_Set problem:_ Copy the entries below exactly. Images do not belong in the copy.

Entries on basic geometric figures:
## start

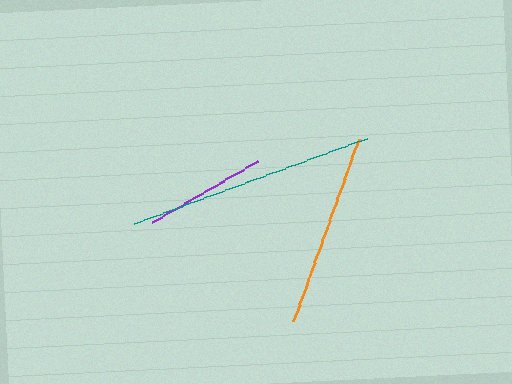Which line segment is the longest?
The teal line is the longest at approximately 247 pixels.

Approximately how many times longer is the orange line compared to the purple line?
The orange line is approximately 1.6 times the length of the purple line.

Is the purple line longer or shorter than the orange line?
The orange line is longer than the purple line.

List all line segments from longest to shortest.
From longest to shortest: teal, orange, purple.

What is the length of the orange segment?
The orange segment is approximately 195 pixels long.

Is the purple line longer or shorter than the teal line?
The teal line is longer than the purple line.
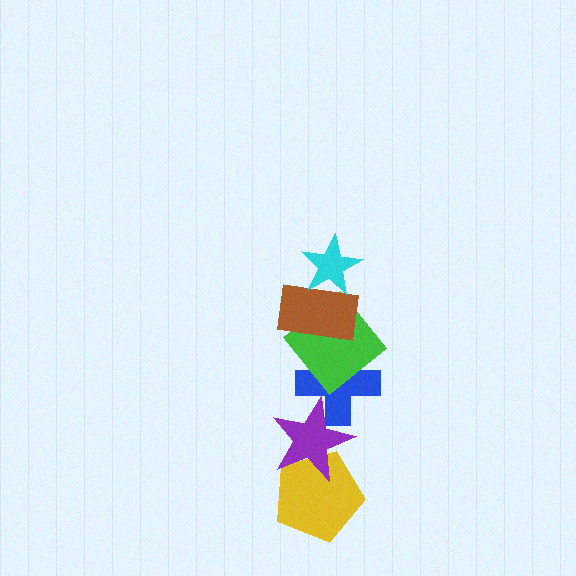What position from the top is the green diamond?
The green diamond is 3rd from the top.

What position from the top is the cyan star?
The cyan star is 1st from the top.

## end

_Written response:_
Which line segment is the longest?
The teal line is the longest at approximately 247 pixels.

Approximately how many times longer is the orange line compared to the purple line?
The orange line is approximately 1.6 times the length of the purple line.

Is the purple line longer or shorter than the orange line?
The orange line is longer than the purple line.

List all line segments from longest to shortest.
From longest to shortest: teal, orange, purple.

What is the length of the orange segment?
The orange segment is approximately 195 pixels long.

Is the purple line longer or shorter than the teal line?
The teal line is longer than the purple line.
What position from the top is the green diamond?
The green diamond is 3rd from the top.

What position from the top is the cyan star?
The cyan star is 1st from the top.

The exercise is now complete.